WHAT THE TASK ASKS: Exactly reproduce the entries, dropping any pictures from your copy.

RECORD LIST:

§ §

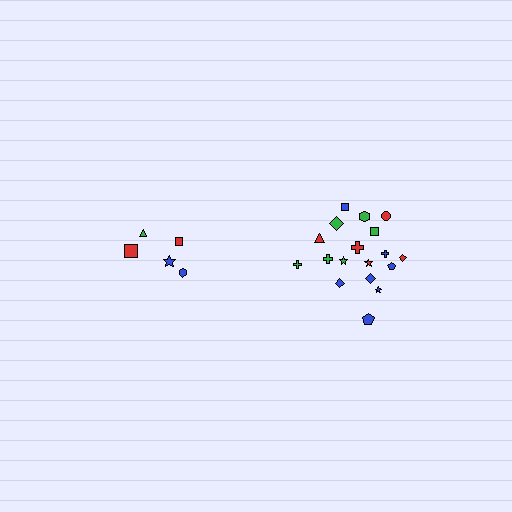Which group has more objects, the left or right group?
The right group.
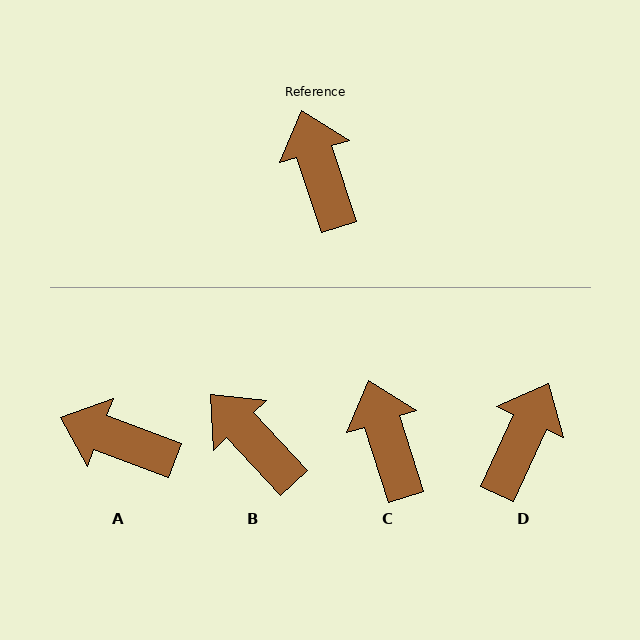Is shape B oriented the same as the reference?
No, it is off by about 25 degrees.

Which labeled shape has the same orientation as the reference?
C.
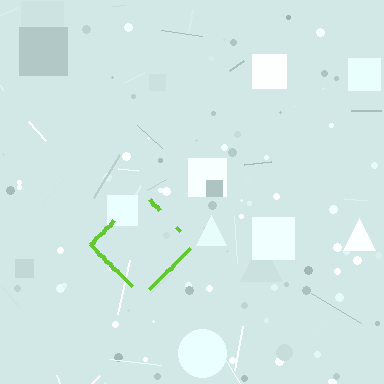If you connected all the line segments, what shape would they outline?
They would outline a diamond.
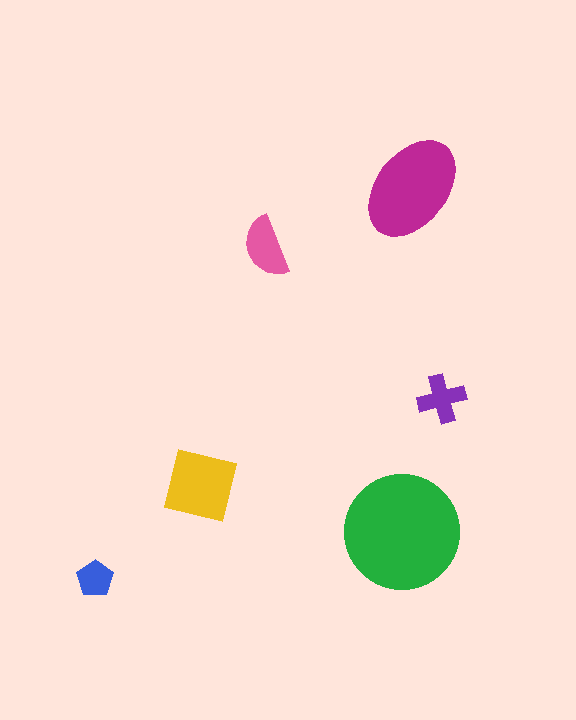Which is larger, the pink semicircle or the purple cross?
The pink semicircle.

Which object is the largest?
The green circle.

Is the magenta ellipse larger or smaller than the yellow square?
Larger.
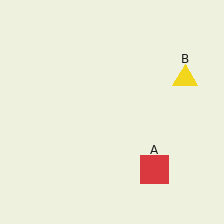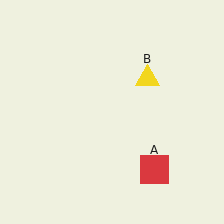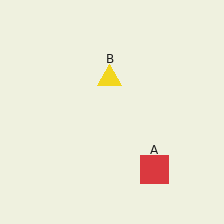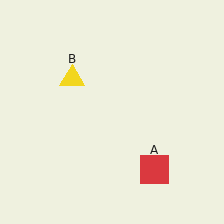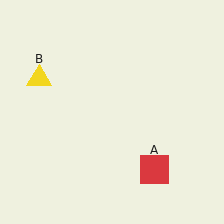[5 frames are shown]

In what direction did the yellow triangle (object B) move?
The yellow triangle (object B) moved left.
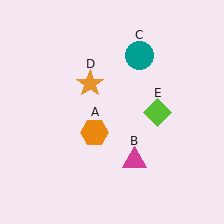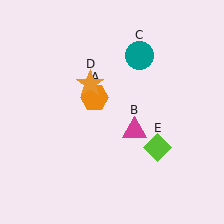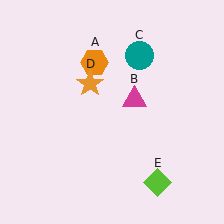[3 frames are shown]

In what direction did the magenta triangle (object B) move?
The magenta triangle (object B) moved up.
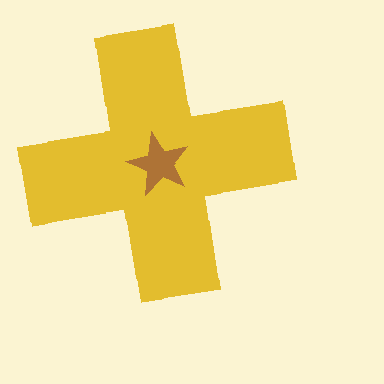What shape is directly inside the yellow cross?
The brown star.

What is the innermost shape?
The brown star.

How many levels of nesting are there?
2.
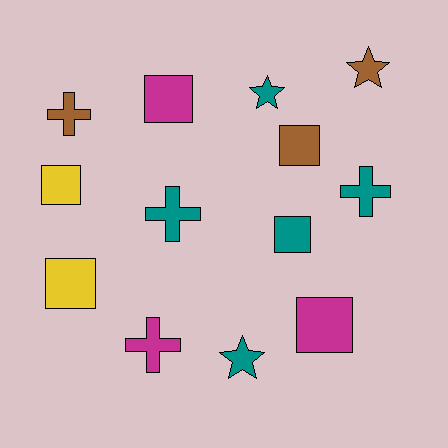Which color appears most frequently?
Teal, with 5 objects.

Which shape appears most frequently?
Square, with 6 objects.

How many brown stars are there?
There is 1 brown star.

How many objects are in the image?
There are 13 objects.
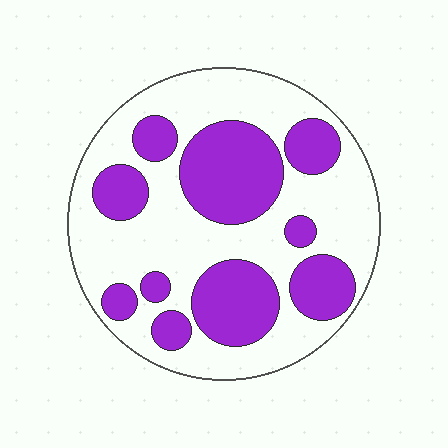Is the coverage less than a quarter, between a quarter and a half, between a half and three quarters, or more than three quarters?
Between a quarter and a half.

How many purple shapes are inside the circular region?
10.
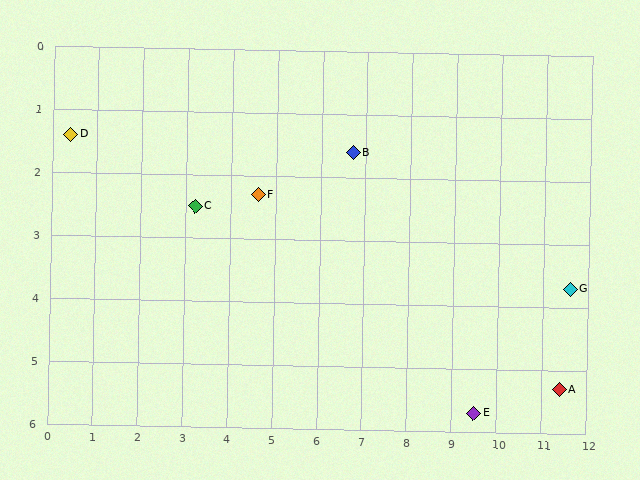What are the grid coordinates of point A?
Point A is at approximately (11.4, 5.3).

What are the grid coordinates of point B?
Point B is at approximately (6.7, 1.6).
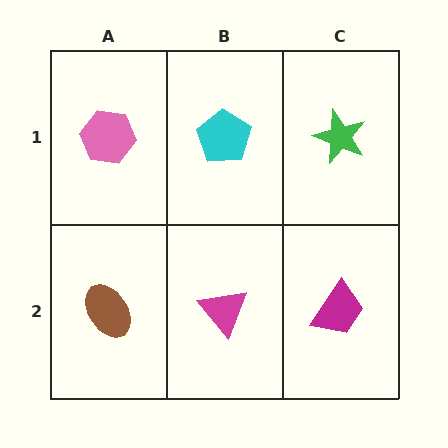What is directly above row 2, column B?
A cyan pentagon.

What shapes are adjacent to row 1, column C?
A magenta trapezoid (row 2, column C), a cyan pentagon (row 1, column B).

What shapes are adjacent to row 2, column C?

§ §

RESPONSE TO THE EXERCISE:
Which group has more objects, the left or right group?
The right group.
Is shape B oriented the same as the reference?
No, it is off by about 25 degrees.

Which labeled shape has the same orientation as the reference?
C.
If you connected all the line segments, what shape would they outline?
They would outline a diamond.
Which is larger, the pink semicircle or the purple cross?
The pink semicircle.

Which object is the largest?
The green circle.

Is the magenta ellipse larger or smaller than the yellow square?
Larger.
[5 frames are shown]

In what direction did the yellow triangle (object B) move?
The yellow triangle (object B) moved left.
[3 frames are shown]

In what direction did the magenta triangle (object B) move?
The magenta triangle (object B) moved up.
What shape is directly inside the yellow cross?
The brown star.

What is the innermost shape?
The brown star.

How many levels of nesting are there?
2.
Which color appears most frequently?
Teal, with 5 objects.

Which shape appears most frequently?
Square, with 6 objects.

How many brown stars are there?
There is 1 brown star.

How many objects are in the image?
There are 13 objects.
Is the coverage less than a quarter, between a quarter and a half, between a half and three quarters, or more than three quarters?
Between a quarter and a half.

How many purple shapes are inside the circular region?
10.
What are the grid coordinates of point A?
Point A is at approximately (11.4, 5.3).

What are the grid coordinates of point B?
Point B is at approximately (6.7, 1.6).
What is directly above row 2, column B?
A cyan pentagon.

What shapes are adjacent to row 1, column C?
A magenta trapezoid (row 2, column C), a cyan pentagon (row 1, column B).

What shapes are adjacent to row 2, column C?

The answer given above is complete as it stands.